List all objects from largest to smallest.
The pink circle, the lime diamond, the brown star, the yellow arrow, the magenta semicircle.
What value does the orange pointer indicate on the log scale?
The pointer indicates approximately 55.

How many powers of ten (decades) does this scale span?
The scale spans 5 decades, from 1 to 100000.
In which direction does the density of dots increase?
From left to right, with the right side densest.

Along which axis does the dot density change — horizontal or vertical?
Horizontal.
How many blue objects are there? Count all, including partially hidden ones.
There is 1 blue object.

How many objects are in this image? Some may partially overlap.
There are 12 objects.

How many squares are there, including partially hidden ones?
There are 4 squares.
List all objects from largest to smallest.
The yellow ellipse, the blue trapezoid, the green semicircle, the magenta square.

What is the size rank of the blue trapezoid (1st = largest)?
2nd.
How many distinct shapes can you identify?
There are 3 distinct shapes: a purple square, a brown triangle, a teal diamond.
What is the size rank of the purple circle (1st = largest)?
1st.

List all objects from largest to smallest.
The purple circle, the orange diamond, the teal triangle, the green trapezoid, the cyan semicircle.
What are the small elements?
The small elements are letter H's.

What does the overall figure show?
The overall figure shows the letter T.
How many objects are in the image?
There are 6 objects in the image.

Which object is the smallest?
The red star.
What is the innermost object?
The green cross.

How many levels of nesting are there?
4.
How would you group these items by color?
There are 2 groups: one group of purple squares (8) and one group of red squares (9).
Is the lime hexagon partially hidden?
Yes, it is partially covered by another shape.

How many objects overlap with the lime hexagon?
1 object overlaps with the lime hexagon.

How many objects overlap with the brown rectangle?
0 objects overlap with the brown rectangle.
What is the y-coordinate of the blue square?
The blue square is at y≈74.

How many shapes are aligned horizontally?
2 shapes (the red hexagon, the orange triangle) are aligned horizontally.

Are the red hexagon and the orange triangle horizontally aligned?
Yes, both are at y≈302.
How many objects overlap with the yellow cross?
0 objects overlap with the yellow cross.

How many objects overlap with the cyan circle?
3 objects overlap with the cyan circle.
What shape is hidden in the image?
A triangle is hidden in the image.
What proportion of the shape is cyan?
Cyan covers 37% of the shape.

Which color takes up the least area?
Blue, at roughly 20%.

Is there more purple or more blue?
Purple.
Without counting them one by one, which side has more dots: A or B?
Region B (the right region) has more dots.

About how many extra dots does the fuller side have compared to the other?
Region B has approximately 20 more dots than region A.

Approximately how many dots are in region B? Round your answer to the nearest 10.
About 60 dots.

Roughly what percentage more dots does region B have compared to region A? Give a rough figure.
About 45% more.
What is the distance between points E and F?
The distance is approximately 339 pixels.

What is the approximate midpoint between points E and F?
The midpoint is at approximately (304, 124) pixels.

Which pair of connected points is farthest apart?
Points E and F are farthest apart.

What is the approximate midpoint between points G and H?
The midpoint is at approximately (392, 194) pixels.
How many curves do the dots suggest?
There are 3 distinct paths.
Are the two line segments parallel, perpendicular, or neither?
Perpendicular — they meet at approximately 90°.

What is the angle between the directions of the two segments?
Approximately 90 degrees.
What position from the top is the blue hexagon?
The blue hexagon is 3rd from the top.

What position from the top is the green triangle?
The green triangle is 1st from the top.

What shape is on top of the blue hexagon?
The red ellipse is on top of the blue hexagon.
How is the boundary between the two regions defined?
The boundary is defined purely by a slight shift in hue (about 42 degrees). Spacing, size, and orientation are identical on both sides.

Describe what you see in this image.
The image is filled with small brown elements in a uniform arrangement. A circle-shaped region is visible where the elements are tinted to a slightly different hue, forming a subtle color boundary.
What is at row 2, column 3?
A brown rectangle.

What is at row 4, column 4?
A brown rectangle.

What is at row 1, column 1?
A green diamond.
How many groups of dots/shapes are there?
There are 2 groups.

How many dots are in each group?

------------------------------

■ **Given instruction**:
Please reproduce all of the entries exactly as they stand.

■ **Task output**:
List all objects from largest to smallest.
The pink circle, the lime diamond, the brown star, the yellow arrow, the magenta semicircle.
What value does the orange pointer indicate on the log scale?
The pointer indicates approximately 55.

How many powers of ten (decades) does this scale span?
The scale spans 5 decades, from 1 to 100000.
In which direction does the density of dots increase?
From left to right, with the right side densest.

Along which axis does the dot density change — horizontal or vertical?
Horizontal.
How many blue objects are there? Count all, including partially hidden ones.
There is 1 blue object.

How many objects are in this image? Some may partially overlap.
There are 12 objects.

How many squares are there, including partially hidden ones?
There are 4 squares.
List all objects from largest to smallest.
The yellow ellipse, the blue trapezoid, the green semicircle, the magenta square.

What is the size rank of the blue trapezoid (1st = largest)?
2nd.
How many distinct shapes can you identify?
There are 3 distinct shapes: a purple square, a brown triangle, a teal diamond.
What is the size rank of the purple circle (1st = largest)?
1st.

List all objects from largest to smallest.
The purple circle, the orange diamond, the teal triangle, the green trapezoid, the cyan semicircle.
What are the small elements?
The small elements are letter H's.

What does the overall figure show?
The overall figure shows the letter T.
How many objects are in the image?
There are 6 objects in the image.

Which object is the smallest?
The red star.
What is the innermost object?
The green cross.

How many levels of nesting are there?
4.
How would you group these items by color?
There are 2 groups: one group of purple squares (8) and one group of red squares (9).
Is the lime hexagon partially hidden?
Yes, it is partially covered by another shape.

How many objects overlap with the lime hexagon?
1 object overlaps with the lime hexagon.

How many objects overlap with the brown rectangle?
0 objects overlap with the brown rectangle.
What is the y-coordinate of the blue square?
The blue square is at y≈74.

How many shapes are aligned horizontally?
2 shapes (the red hexagon, the orange triangle) are aligned horizontally.

Are the red hexagon and the orange triangle horizontally aligned?
Yes, both are at y≈302.
How many objects overlap with the yellow cross?
0 objects overlap with the yellow cross.

How many objects overlap with the cyan circle?
3 objects overlap with the cyan circle.
What shape is hidden in the image?
A triangle is hidden in the image.
What proportion of the shape is cyan?
Cyan covers 37% of the shape.

Which color takes up the least area?
Blue, at roughly 20%.

Is there more purple or more blue?
Purple.
Without counting them one by one, which side has more dots: A or B?
Region B (the right region) has more dots.

About how many extra dots does the fuller side have compared to the other?
Region B has approximately 20 more dots than region A.

Approximately how many dots are in region B? Round your answer to the nearest 10.
About 60 dots.

Roughly what percentage more dots does region B have compared to region A? Give a rough figure.
About 45% more.
What is the distance between points E and F?
The distance is approximately 339 pixels.

What is the approximate midpoint between points E and F?
The midpoint is at approximately (304, 124) pixels.

Which pair of connected points is farthest apart?
Points E and F are farthest apart.

What is the approximate midpoint between points G and H?
The midpoint is at approximately (392, 194) pixels.
How many curves do the dots suggest?
There are 3 distinct paths.
Are the two line segments parallel, perpendicular, or neither?
Perpendicular — they meet at approximately 90°.

What is the angle between the directions of the two segments?
Approximately 90 degrees.
What position from the top is the blue hexagon?
The blue hexagon is 3rd from the top.

What position from the top is the green triangle?
The green triangle is 1st from the top.

What shape is on top of the blue hexagon?
The red ellipse is on top of the blue hexagon.
How is the boundary between the two regions defined?
The boundary is defined purely by a slight shift in hue (about 42 degrees). Spacing, size, and orientation are identical on both sides.

Describe what you see in this image.
The image is filled with small brown elements in a uniform arrangement. A circle-shaped region is visible where the elements are tinted to a slightly different hue, forming a subtle color boundary.
What is at row 2, column 3?
A brown rectangle.

What is at row 4, column 4?
A brown rectangle.

What is at row 1, column 1?
A green diamond.
How many groups of dots/shapes are there?
There are 2 groups.

How many dots are in each group?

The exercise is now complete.